What to work on
Working from the entries that follow, transcribe exactly and only the lines from the one with "Which angle is the largest?" through the last, pictures excluded.
──────── Records to process
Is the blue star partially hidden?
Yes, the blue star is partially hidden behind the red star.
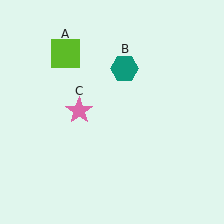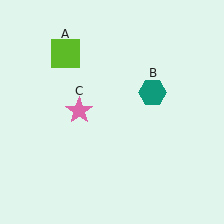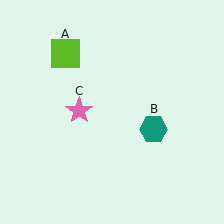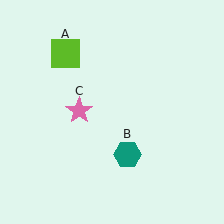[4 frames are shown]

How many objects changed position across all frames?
1 object changed position: teal hexagon (object B).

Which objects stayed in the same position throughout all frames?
Lime square (object A) and pink star (object C) remained stationary.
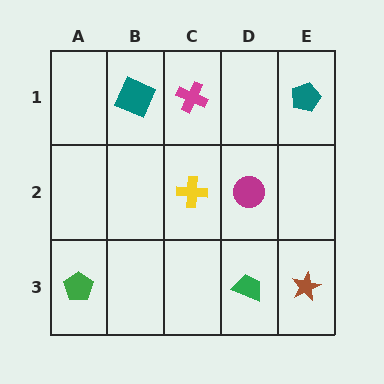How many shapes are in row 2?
2 shapes.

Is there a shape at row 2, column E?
No, that cell is empty.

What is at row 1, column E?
A teal pentagon.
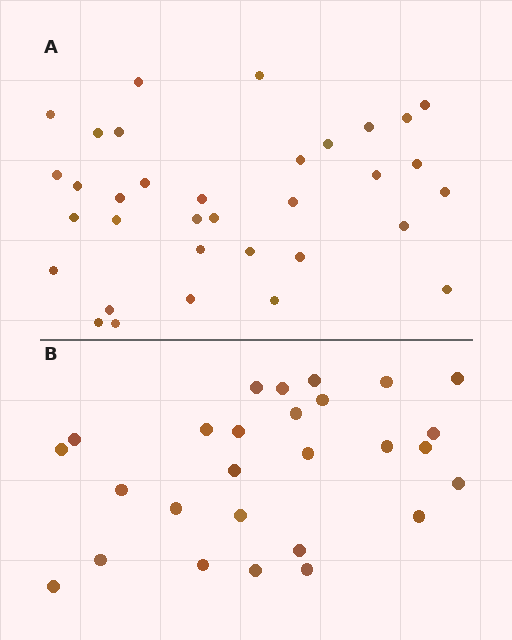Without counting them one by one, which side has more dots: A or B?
Region A (the top region) has more dots.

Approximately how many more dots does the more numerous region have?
Region A has roughly 8 or so more dots than region B.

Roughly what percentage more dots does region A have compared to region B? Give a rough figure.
About 25% more.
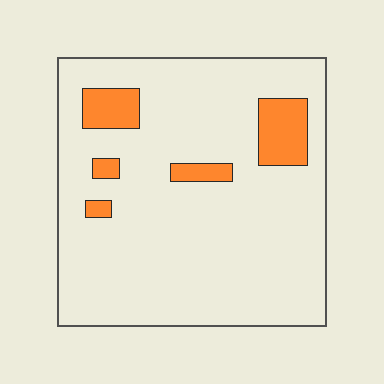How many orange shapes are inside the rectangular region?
5.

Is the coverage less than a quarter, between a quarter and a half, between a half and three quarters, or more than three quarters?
Less than a quarter.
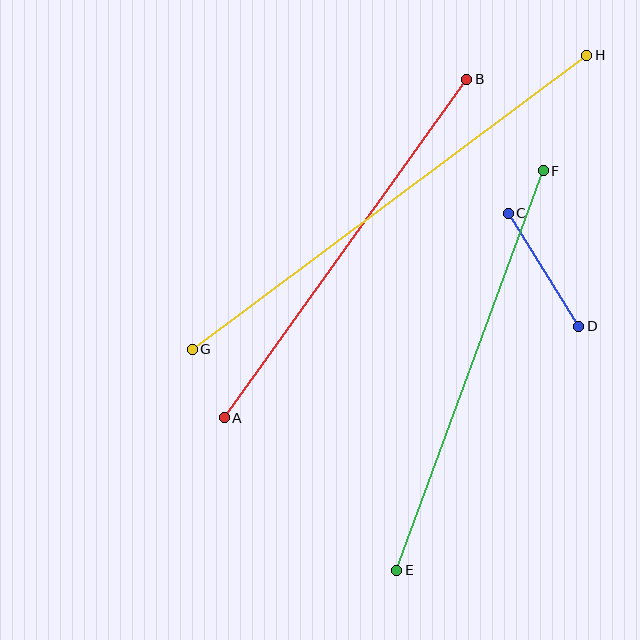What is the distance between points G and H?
The distance is approximately 492 pixels.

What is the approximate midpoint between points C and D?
The midpoint is at approximately (543, 270) pixels.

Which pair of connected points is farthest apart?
Points G and H are farthest apart.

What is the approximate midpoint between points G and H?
The midpoint is at approximately (389, 202) pixels.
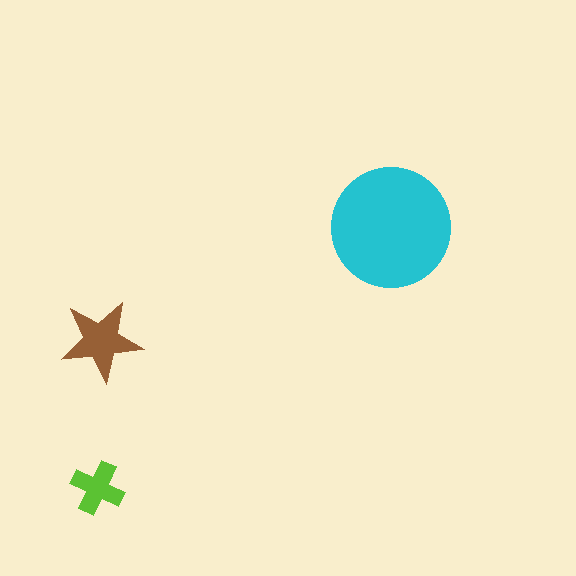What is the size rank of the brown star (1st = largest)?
2nd.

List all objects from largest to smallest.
The cyan circle, the brown star, the lime cross.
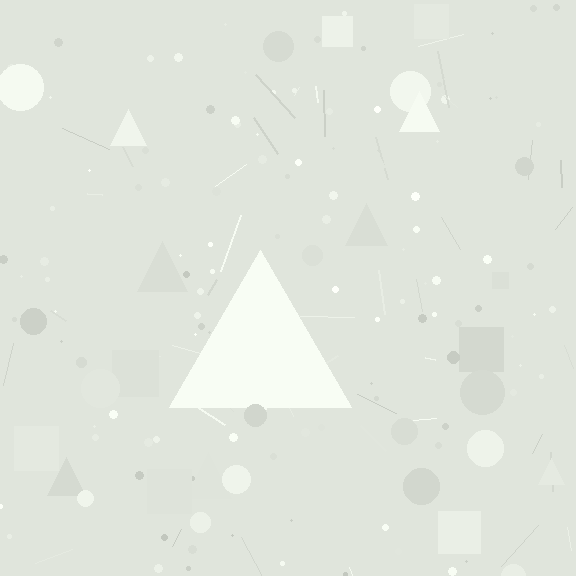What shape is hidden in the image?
A triangle is hidden in the image.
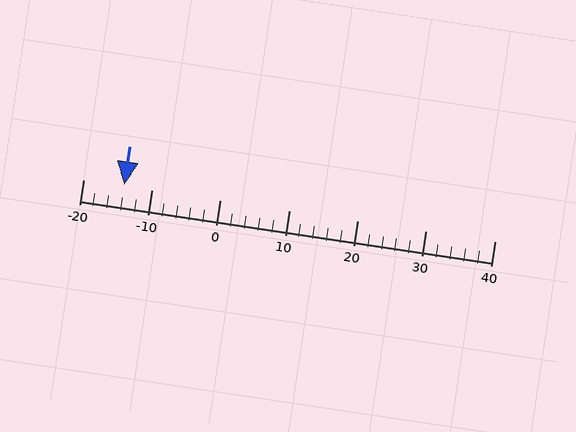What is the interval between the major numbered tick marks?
The major tick marks are spaced 10 units apart.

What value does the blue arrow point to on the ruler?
The blue arrow points to approximately -14.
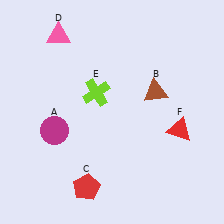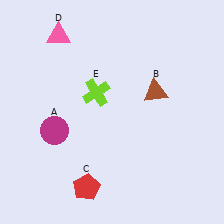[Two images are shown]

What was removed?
The red triangle (F) was removed in Image 2.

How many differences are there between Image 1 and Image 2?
There is 1 difference between the two images.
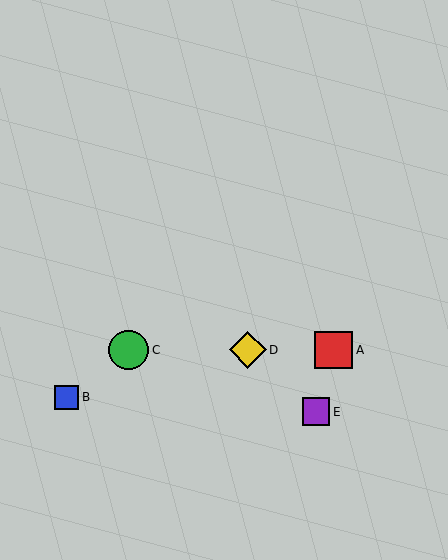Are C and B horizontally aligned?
No, C is at y≈350 and B is at y≈397.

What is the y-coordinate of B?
Object B is at y≈397.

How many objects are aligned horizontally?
3 objects (A, C, D) are aligned horizontally.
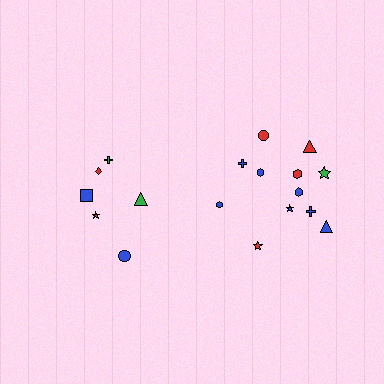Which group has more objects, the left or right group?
The right group.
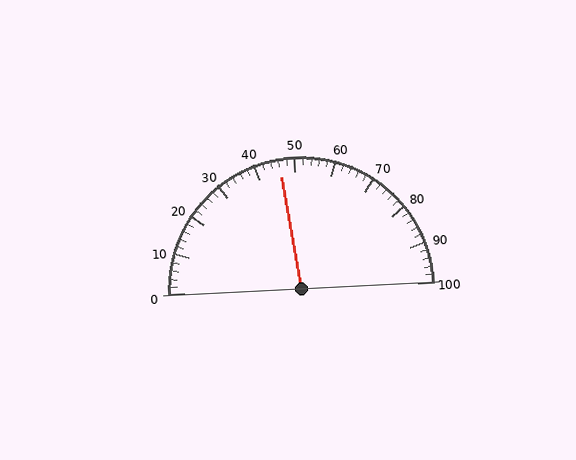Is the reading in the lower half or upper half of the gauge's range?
The reading is in the lower half of the range (0 to 100).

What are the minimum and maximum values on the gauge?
The gauge ranges from 0 to 100.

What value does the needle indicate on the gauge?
The needle indicates approximately 46.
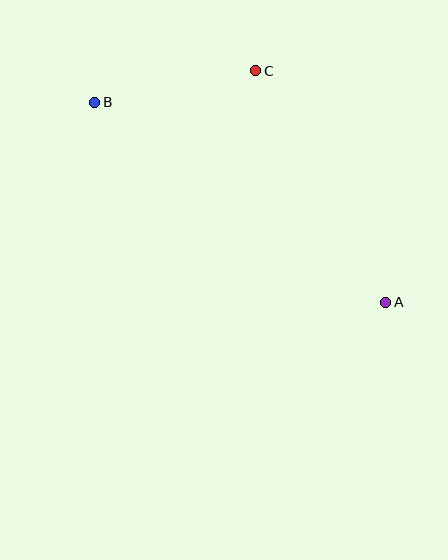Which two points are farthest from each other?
Points A and B are farthest from each other.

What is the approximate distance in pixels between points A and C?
The distance between A and C is approximately 266 pixels.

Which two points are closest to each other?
Points B and C are closest to each other.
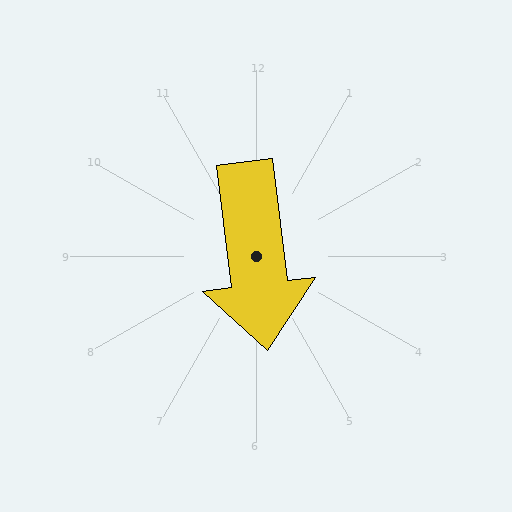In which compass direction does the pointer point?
South.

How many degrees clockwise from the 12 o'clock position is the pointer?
Approximately 173 degrees.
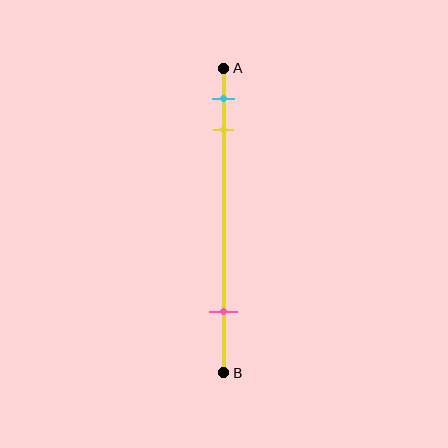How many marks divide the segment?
There are 3 marks dividing the segment.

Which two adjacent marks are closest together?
The cyan and yellow marks are the closest adjacent pair.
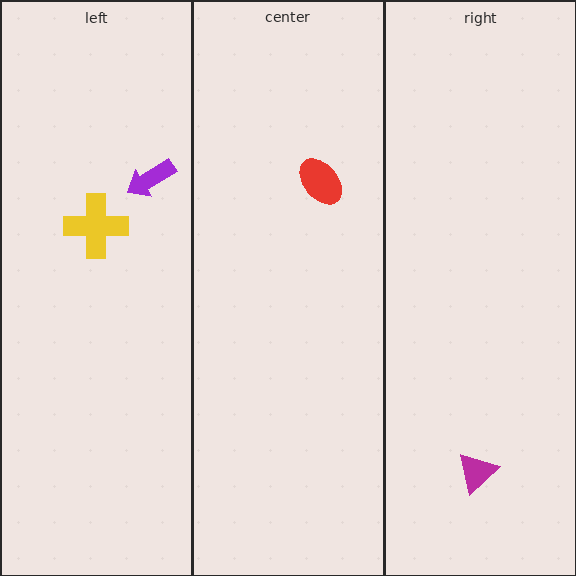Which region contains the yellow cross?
The left region.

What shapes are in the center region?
The red ellipse.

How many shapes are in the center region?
1.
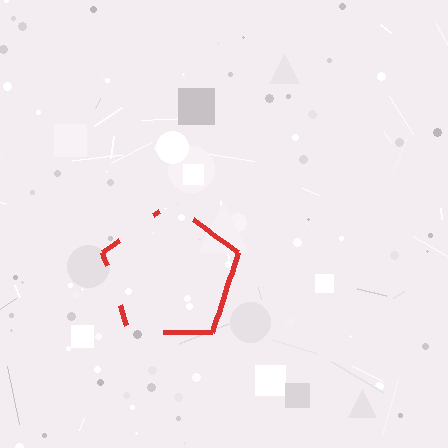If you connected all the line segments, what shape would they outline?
They would outline a pentagon.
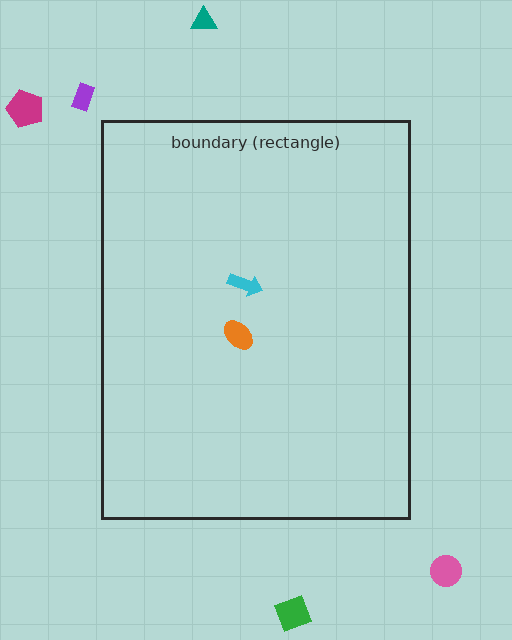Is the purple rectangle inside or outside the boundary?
Outside.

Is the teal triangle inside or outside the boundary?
Outside.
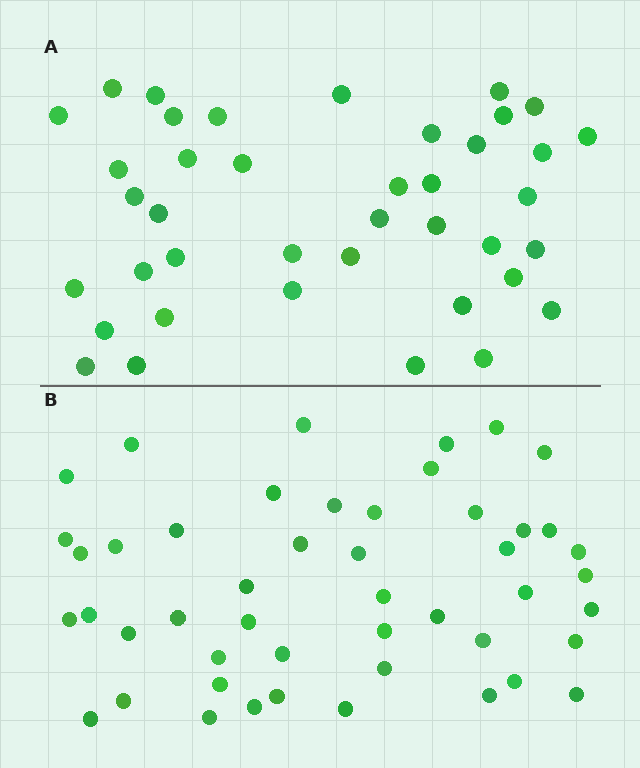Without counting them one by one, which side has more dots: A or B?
Region B (the bottom region) has more dots.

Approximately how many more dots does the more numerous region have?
Region B has roughly 8 or so more dots than region A.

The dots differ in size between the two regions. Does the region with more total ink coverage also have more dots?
No. Region A has more total ink coverage because its dots are larger, but region B actually contains more individual dots. Total area can be misleading — the number of items is what matters here.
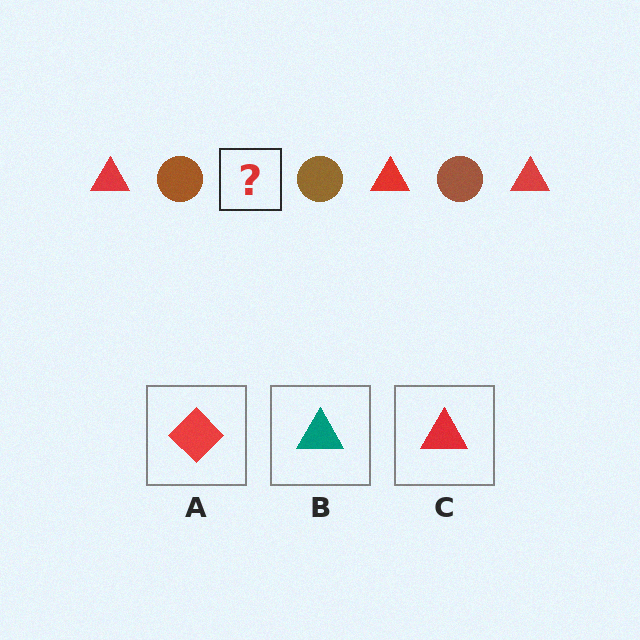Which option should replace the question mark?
Option C.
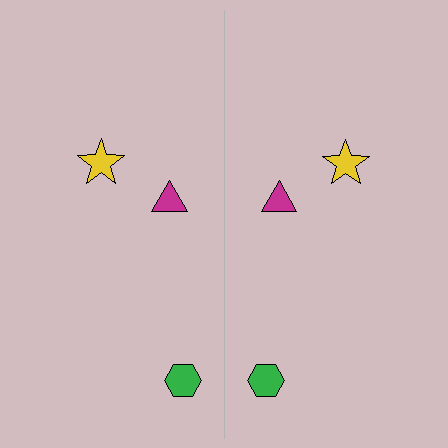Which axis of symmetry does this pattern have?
The pattern has a vertical axis of symmetry running through the center of the image.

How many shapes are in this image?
There are 6 shapes in this image.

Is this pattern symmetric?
Yes, this pattern has bilateral (reflection) symmetry.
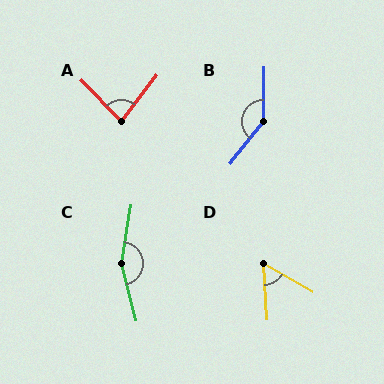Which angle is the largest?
C, at approximately 156 degrees.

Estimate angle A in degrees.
Approximately 82 degrees.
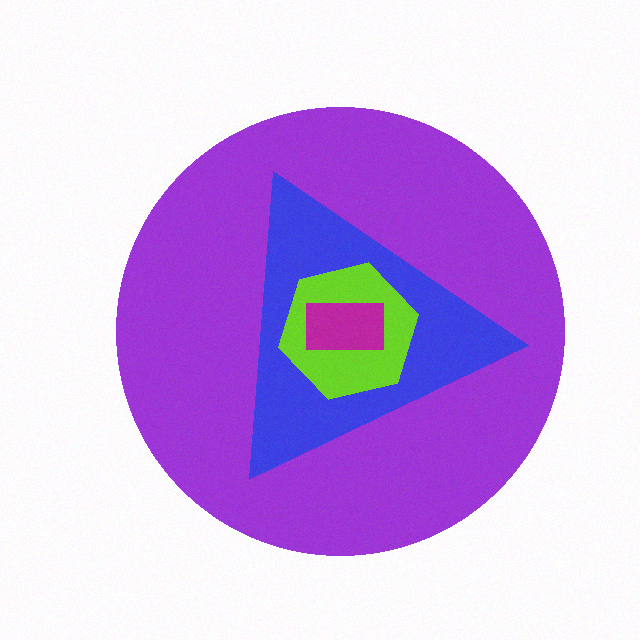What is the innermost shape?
The magenta rectangle.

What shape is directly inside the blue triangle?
The lime hexagon.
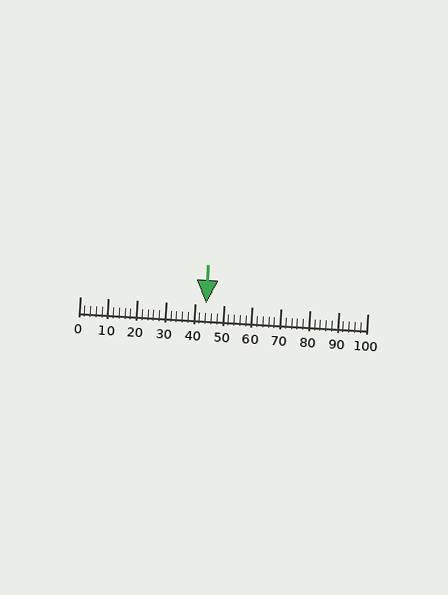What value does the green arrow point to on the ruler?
The green arrow points to approximately 44.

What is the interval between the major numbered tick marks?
The major tick marks are spaced 10 units apart.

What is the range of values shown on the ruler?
The ruler shows values from 0 to 100.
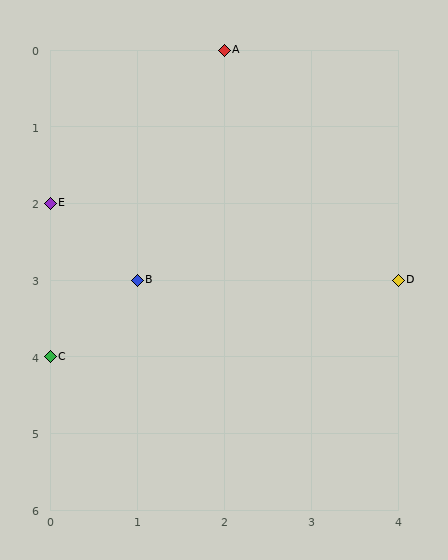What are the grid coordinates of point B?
Point B is at grid coordinates (1, 3).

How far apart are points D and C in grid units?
Points D and C are 4 columns and 1 row apart (about 4.1 grid units diagonally).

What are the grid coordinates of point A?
Point A is at grid coordinates (2, 0).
────────────────
Output of the exercise
Which angle is the largest?
C, at approximately 156 degrees.

Estimate angle A in degrees.
Approximately 82 degrees.
What is the innermost shape?
The magenta rectangle.

What shape is directly inside the blue triangle?
The lime hexagon.
What value does the green arrow point to on the ruler?
The green arrow points to approximately 44.

What is the interval between the major numbered tick marks?
The major tick marks are spaced 10 units apart.

What is the range of values shown on the ruler?
The ruler shows values from 0 to 100.
What are the grid coordinates of point B?
Point B is at grid coordinates (1, 3).

How far apart are points D and C in grid units?
Points D and C are 4 columns and 1 row apart (about 4.1 grid units diagonally).

What are the grid coordinates of point A?
Point A is at grid coordinates (2, 0).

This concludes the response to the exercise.